Write out again only the lines running from the one that contains "Is the red arrow" to the end of the records below, including both the first and the last.
+ + + + + + +
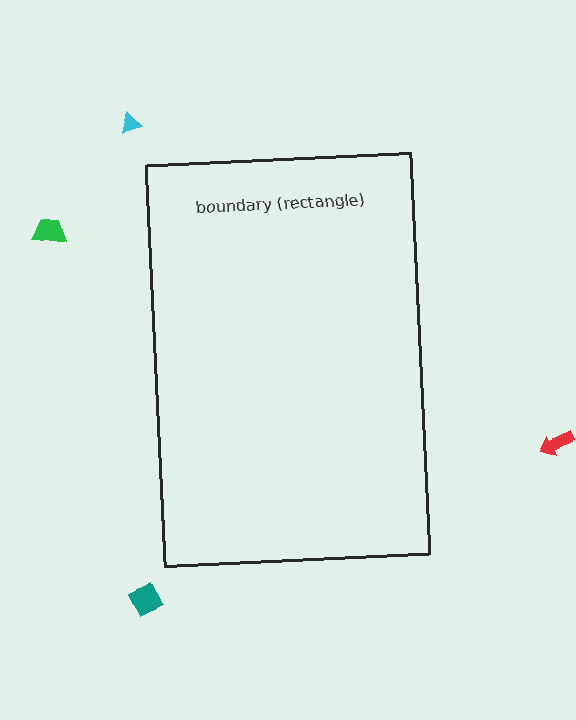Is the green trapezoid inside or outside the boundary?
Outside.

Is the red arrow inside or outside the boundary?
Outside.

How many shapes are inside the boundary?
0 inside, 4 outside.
+ + + + + + +
Solution to the exercise
Is the red arrow inside or outside the boundary?
Outside.

How many shapes are inside the boundary?
0 inside, 4 outside.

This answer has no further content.